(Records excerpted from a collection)
START

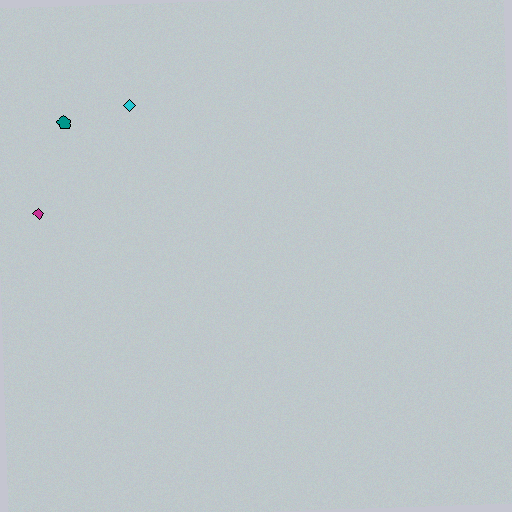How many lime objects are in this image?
There are no lime objects.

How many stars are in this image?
There are no stars.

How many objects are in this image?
There are 3 objects.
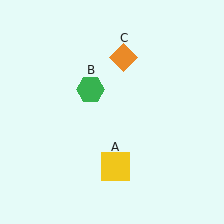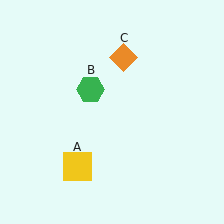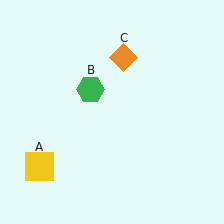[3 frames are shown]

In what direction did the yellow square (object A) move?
The yellow square (object A) moved left.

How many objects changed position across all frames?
1 object changed position: yellow square (object A).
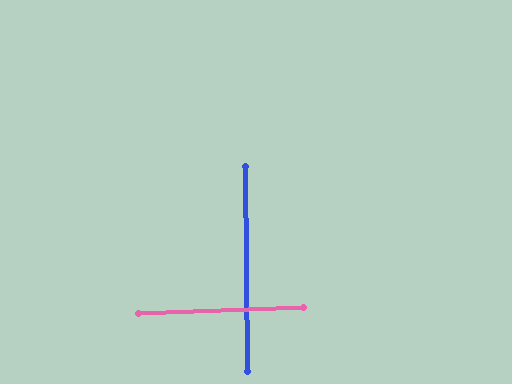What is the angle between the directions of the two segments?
Approximately 88 degrees.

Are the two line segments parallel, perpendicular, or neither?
Perpendicular — they meet at approximately 88°.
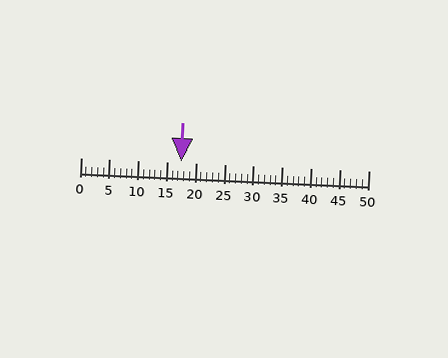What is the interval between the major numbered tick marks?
The major tick marks are spaced 5 units apart.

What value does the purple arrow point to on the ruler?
The purple arrow points to approximately 17.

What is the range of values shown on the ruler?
The ruler shows values from 0 to 50.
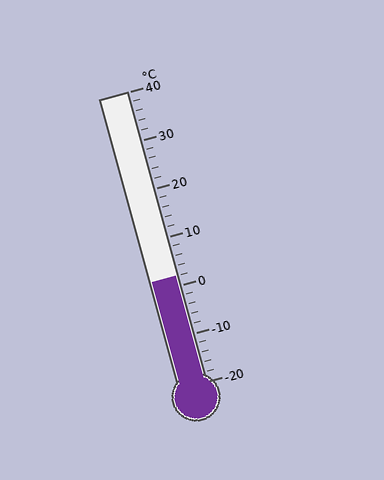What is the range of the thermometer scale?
The thermometer scale ranges from -20°C to 40°C.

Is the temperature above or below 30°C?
The temperature is below 30°C.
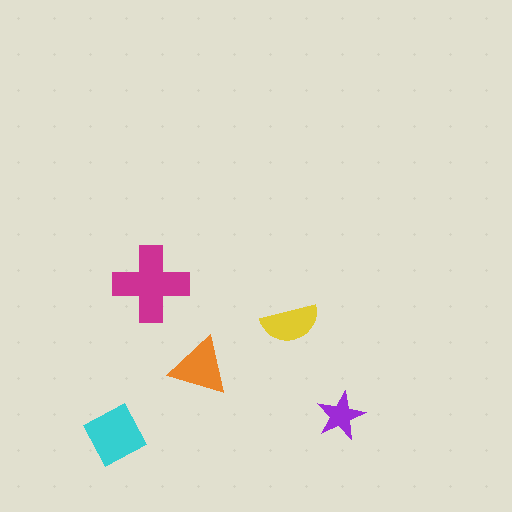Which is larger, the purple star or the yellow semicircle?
The yellow semicircle.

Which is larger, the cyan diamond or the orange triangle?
The cyan diamond.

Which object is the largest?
The magenta cross.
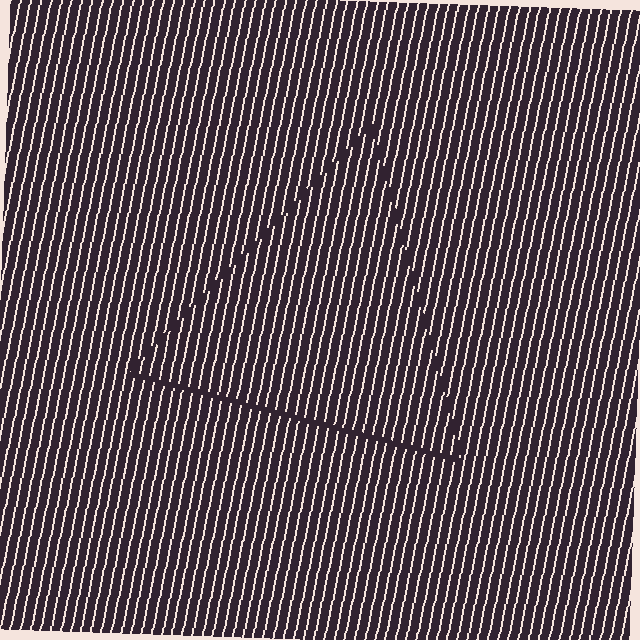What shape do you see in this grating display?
An illusory triangle. The interior of the shape contains the same grating, shifted by half a period — the contour is defined by the phase discontinuity where line-ends from the inner and outer gratings abut.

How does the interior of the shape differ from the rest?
The interior of the shape contains the same grating, shifted by half a period — the contour is defined by the phase discontinuity where line-ends from the inner and outer gratings abut.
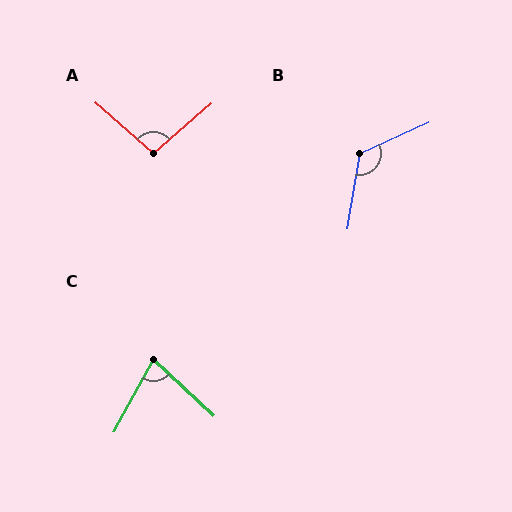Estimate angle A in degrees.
Approximately 98 degrees.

END

Stated problem: Give back the entries verbatim. Do not include any picture.

Full output:
How many lime objects are in this image?
There are no lime objects.

How many stars are in this image?
There are no stars.

How many objects are in this image?
There are 3 objects.
[3 frames are shown]

In what direction did the yellow square (object A) move?
The yellow square (object A) moved left.

How many objects changed position across all frames?
1 object changed position: yellow square (object A).
What is the angle between the directions of the two segments?
Approximately 88 degrees.

Are the two line segments parallel, perpendicular, or neither?
Perpendicular — they meet at approximately 88°.
What is the interval between the major numbered tick marks?
The major tick marks are spaced 5 units apart.

What value does the purple arrow point to on the ruler?
The purple arrow points to approximately 17.

What is the range of values shown on the ruler?
The ruler shows values from 0 to 50.
What is the range of the thermometer scale?
The thermometer scale ranges from -20°C to 40°C.

Is the temperature above or below 30°C?
The temperature is below 30°C.
Which is larger, the purple star or the yellow semicircle?
The yellow semicircle.

Which is larger, the cyan diamond or the orange triangle?
The cyan diamond.

Which object is the largest?
The magenta cross.
What shape do you see in this grating display?
An illusory triangle. The interior of the shape contains the same grating, shifted by half a period — the contour is defined by the phase discontinuity where line-ends from the inner and outer gratings abut.

How does the interior of the shape differ from the rest?
The interior of the shape contains the same grating, shifted by half a period — the contour is defined by the phase discontinuity where line-ends from the inner and outer gratings abut.
Estimate angle A in degrees.
Approximately 98 degrees.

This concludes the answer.